- [What you should do]:
Images embedded in the records are excluded; print everything else exactly as given.

- [Supplied records]:
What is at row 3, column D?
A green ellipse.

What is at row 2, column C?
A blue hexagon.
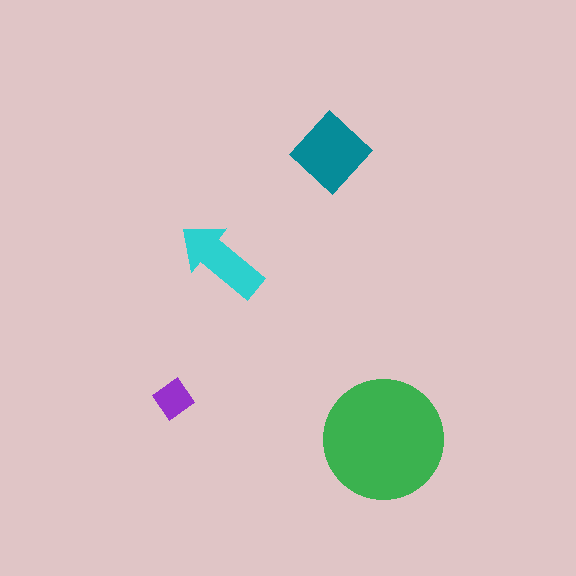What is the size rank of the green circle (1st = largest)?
1st.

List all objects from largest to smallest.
The green circle, the teal diamond, the cyan arrow, the purple diamond.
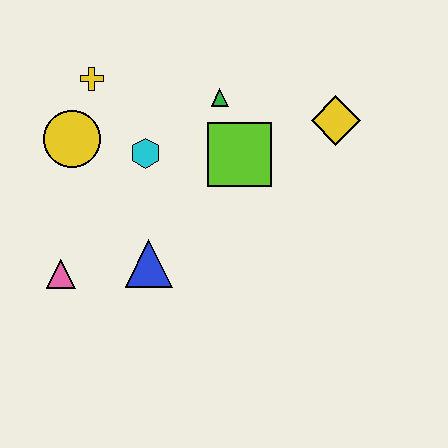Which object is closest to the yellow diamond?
The lime square is closest to the yellow diamond.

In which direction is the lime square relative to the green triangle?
The lime square is below the green triangle.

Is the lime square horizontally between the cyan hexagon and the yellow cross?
No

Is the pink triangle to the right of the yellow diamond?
No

- [Problem solution]:
What is at row 3, column D?
A green ellipse.

What is at row 2, column C?
A blue hexagon.
What is the size rank of the green circle (1st = largest)?
1st.

List all objects from largest to smallest.
The green circle, the teal diamond, the cyan arrow, the purple diamond.
Which object is closest to the yellow diamond?
The lime square is closest to the yellow diamond.

In which direction is the lime square relative to the green triangle?
The lime square is below the green triangle.

Is the lime square horizontally between the cyan hexagon and the yellow cross?
No

Is the pink triangle to the right of the yellow diamond?
No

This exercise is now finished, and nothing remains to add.